- [SET PROBLEM]:
Transcribe the lines below exactly, beginning with the line that holds "What is the approximate distance in pixels between points B" and ending with the final line, both included. Pictures are to be left out.

- [PROVIDED MATERIAL]:
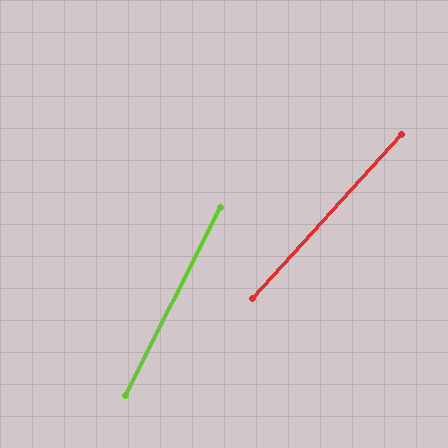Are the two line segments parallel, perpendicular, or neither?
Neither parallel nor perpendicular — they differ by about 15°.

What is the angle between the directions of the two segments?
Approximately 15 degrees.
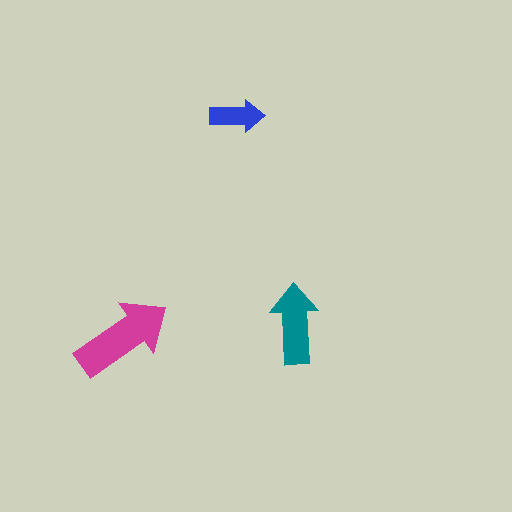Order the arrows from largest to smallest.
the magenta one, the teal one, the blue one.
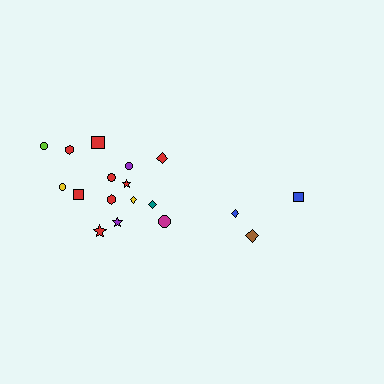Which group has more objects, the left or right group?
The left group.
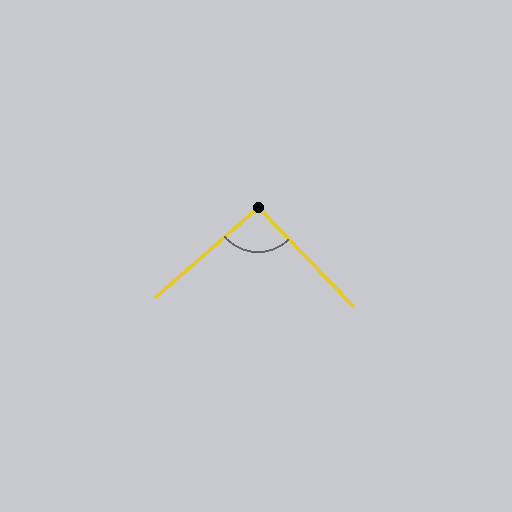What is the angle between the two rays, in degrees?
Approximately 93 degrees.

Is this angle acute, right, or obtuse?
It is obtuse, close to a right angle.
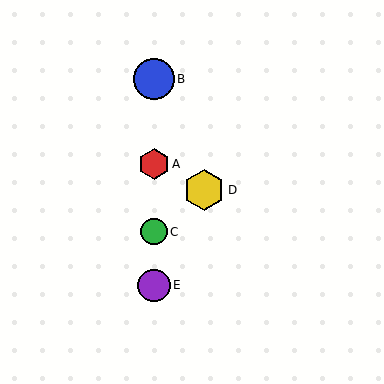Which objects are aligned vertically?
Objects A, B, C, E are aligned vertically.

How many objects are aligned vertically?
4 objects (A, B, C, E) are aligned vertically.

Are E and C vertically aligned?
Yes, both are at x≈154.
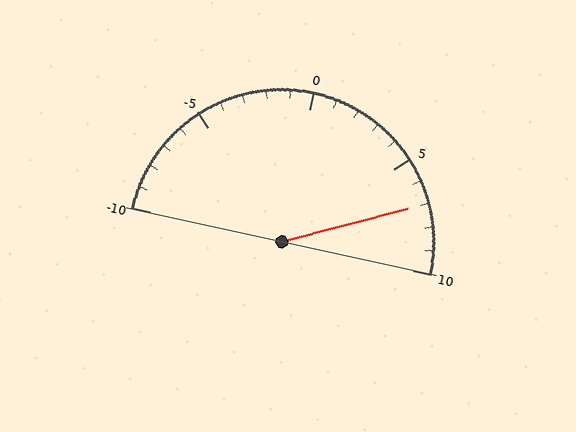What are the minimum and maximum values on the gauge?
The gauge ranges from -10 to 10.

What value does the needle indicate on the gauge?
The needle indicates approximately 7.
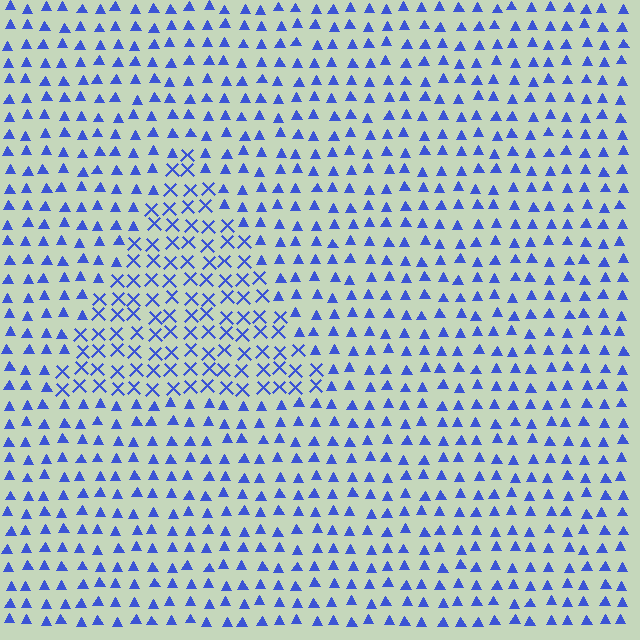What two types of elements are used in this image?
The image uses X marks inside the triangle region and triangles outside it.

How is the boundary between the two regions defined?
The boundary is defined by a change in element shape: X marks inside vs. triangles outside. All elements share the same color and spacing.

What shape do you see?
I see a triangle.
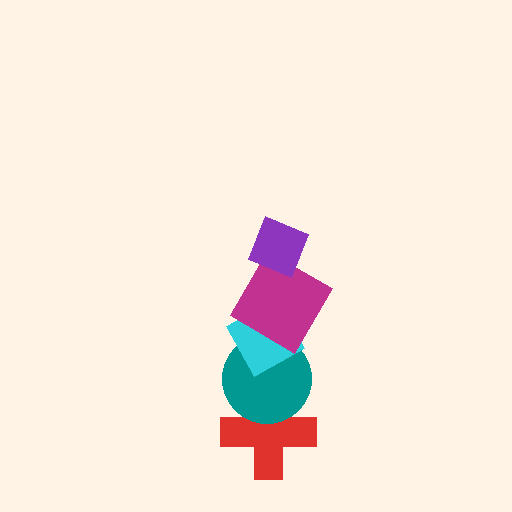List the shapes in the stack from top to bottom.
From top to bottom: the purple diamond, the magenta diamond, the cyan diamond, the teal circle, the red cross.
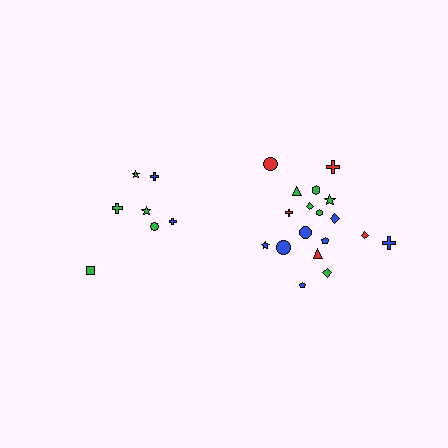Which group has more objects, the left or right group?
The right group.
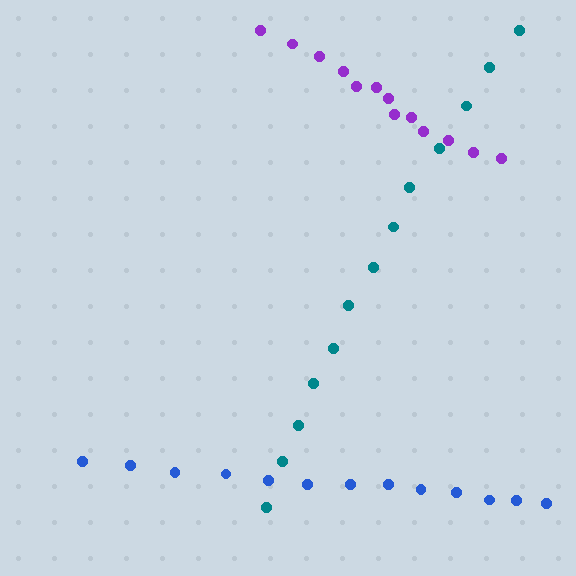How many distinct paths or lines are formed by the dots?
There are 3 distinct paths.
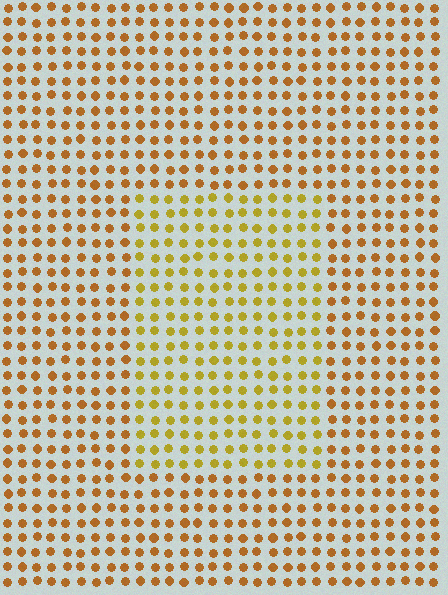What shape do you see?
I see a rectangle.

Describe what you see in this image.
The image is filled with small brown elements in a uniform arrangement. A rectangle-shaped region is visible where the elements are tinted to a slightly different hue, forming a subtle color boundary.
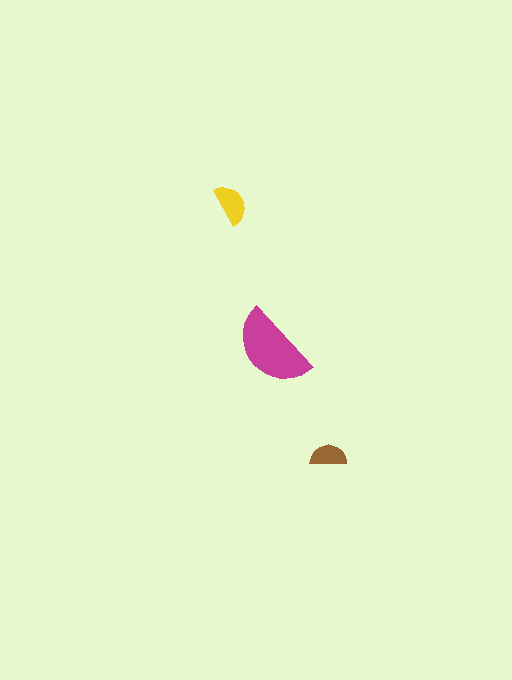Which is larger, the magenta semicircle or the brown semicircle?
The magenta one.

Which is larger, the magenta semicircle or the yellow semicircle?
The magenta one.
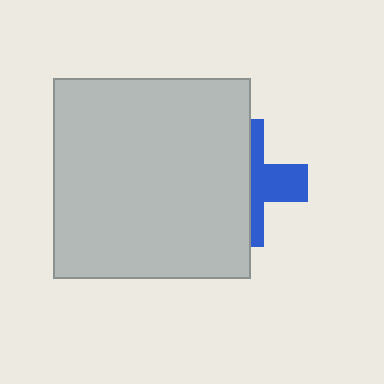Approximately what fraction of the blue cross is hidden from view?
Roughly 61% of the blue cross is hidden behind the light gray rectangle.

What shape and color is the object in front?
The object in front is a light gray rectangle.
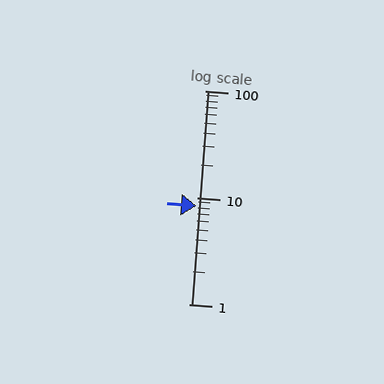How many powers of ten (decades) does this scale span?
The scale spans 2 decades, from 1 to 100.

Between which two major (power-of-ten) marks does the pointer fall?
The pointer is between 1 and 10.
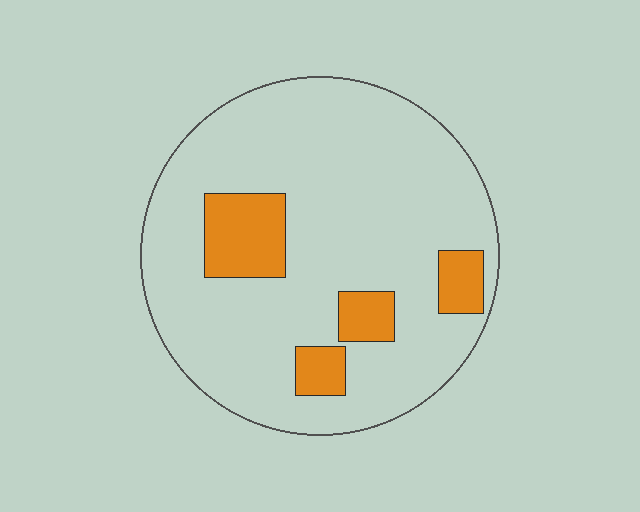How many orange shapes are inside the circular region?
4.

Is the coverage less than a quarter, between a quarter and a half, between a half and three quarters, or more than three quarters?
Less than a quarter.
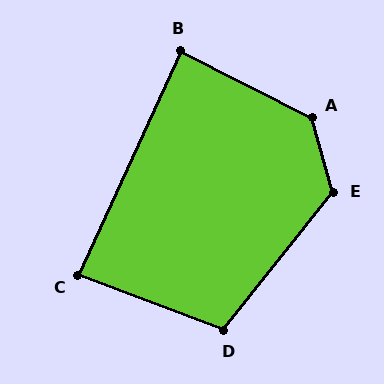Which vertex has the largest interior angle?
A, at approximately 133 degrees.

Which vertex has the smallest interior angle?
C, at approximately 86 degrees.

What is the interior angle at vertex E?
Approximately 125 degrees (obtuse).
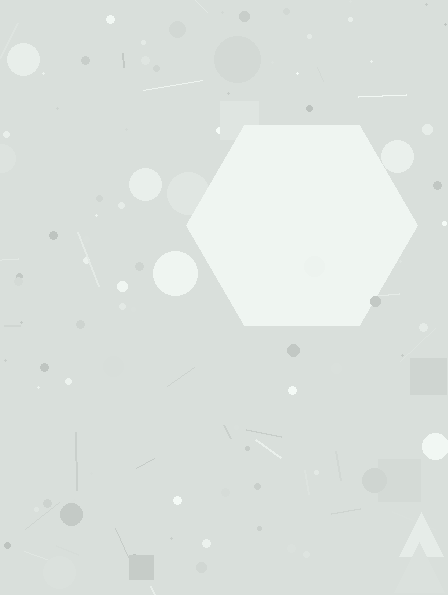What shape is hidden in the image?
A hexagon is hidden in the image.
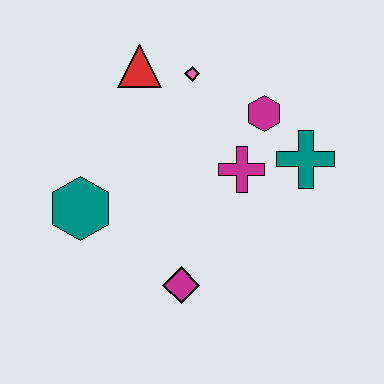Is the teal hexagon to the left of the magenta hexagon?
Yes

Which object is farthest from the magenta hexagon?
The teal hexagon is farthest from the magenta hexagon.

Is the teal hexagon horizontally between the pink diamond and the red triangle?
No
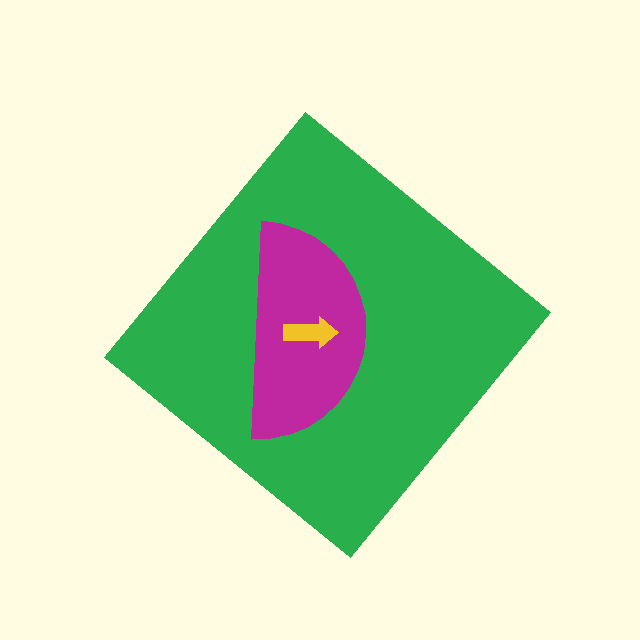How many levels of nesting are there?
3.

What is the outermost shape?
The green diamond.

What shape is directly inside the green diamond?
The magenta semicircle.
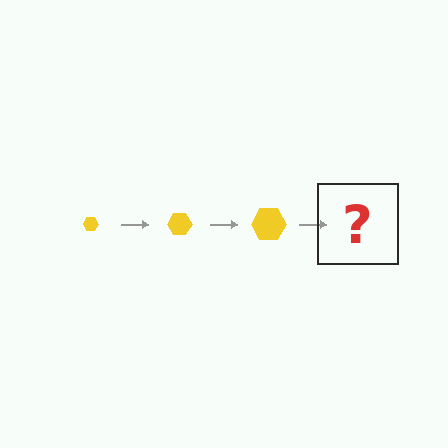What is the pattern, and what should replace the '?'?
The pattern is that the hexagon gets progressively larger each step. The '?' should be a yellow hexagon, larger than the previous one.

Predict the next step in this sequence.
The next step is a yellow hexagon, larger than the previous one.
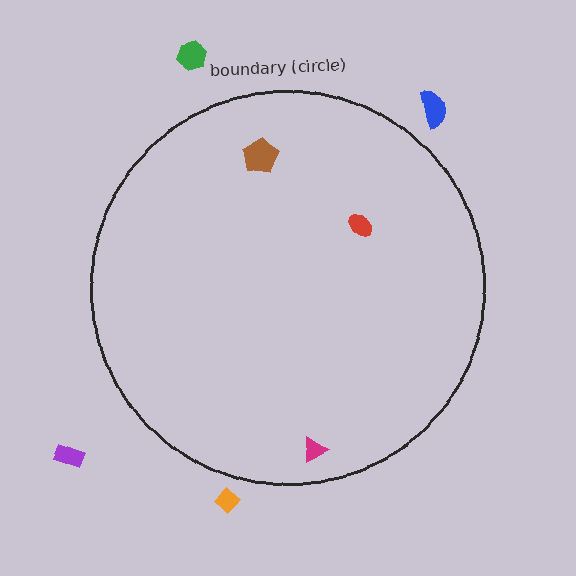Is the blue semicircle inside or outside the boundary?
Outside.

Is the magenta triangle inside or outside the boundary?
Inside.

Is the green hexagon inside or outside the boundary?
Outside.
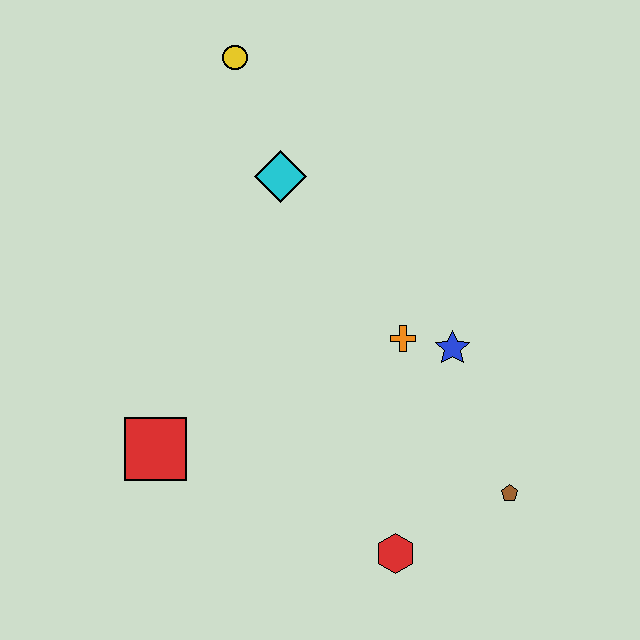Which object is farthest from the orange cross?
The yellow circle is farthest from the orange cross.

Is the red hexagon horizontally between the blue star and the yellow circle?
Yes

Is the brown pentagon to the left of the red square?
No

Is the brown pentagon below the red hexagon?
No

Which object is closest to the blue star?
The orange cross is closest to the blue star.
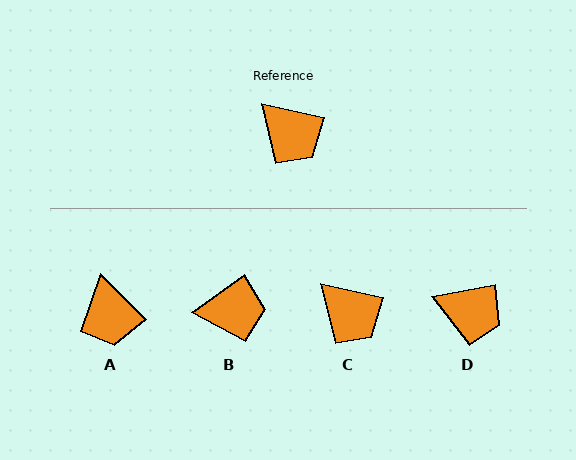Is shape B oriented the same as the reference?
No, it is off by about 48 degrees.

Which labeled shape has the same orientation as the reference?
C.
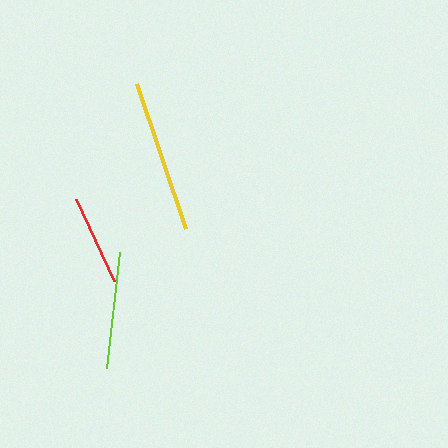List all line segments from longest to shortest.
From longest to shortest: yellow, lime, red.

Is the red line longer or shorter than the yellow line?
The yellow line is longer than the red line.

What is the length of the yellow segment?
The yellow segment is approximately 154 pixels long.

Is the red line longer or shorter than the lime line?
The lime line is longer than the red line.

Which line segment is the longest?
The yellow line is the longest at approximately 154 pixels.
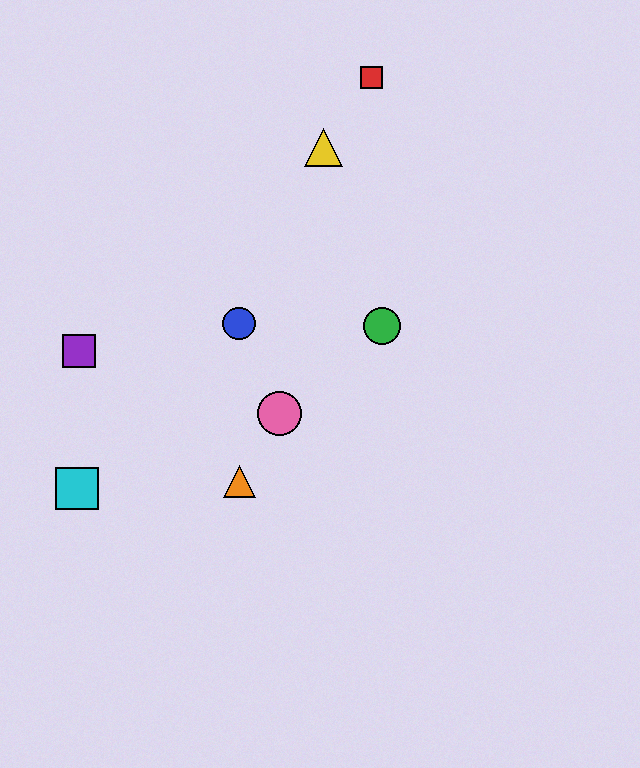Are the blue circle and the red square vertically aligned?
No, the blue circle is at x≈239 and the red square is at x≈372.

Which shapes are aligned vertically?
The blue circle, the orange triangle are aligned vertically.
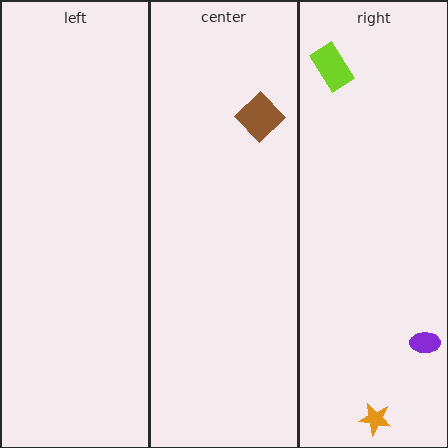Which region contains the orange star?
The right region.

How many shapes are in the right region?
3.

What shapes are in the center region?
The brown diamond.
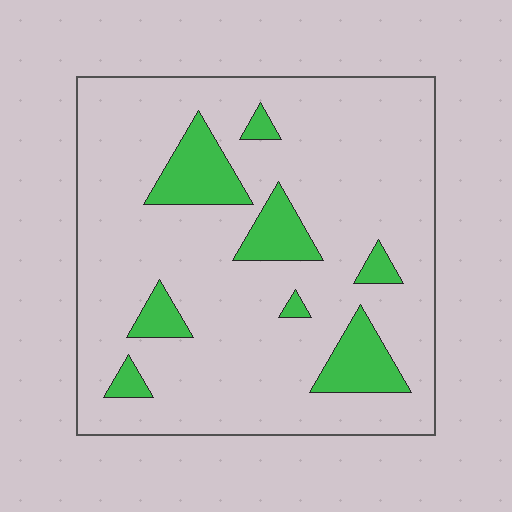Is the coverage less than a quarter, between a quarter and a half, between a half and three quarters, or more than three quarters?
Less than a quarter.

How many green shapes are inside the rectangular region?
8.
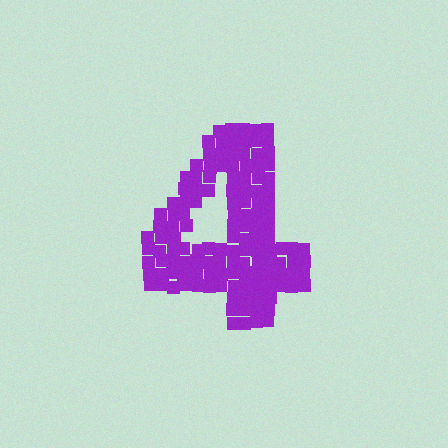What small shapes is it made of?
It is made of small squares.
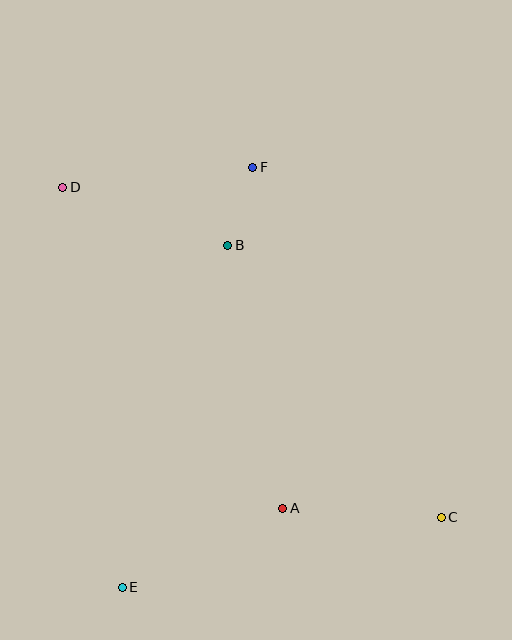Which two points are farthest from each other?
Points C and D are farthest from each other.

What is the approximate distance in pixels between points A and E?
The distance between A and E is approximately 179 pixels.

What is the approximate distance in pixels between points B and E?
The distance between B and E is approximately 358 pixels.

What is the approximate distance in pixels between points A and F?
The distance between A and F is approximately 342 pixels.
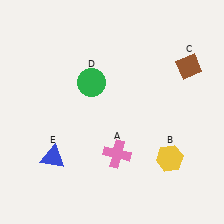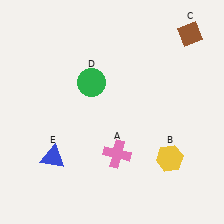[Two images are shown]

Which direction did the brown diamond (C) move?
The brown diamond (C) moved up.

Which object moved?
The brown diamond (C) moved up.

- [OUTPUT OF THE EXERCISE]:
What is the approximate distance in pixels between points B and E?
The distance between B and E is approximately 358 pixels.

What is the approximate distance in pixels between points A and F?
The distance between A and F is approximately 342 pixels.
[Two images are shown]

Which direction did the brown diamond (C) move?
The brown diamond (C) moved up.

Which object moved?
The brown diamond (C) moved up.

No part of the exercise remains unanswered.